**What needs to be done**
Return the material word for word. Do not include pictures.

#### Data supplied ####

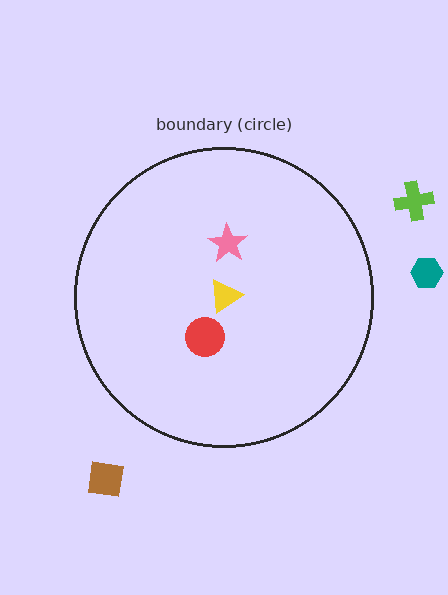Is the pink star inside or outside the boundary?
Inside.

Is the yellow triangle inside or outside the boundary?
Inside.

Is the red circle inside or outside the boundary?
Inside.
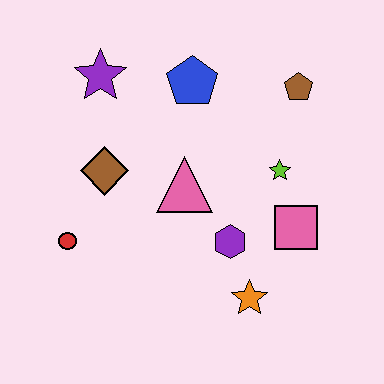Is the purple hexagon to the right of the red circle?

####

**Exercise output**
Is the pink star inside or outside the boundary?
Inside.

Is the yellow triangle inside or outside the boundary?
Inside.

Is the red circle inside or outside the boundary?
Inside.
Is the purple hexagon to the right of the red circle?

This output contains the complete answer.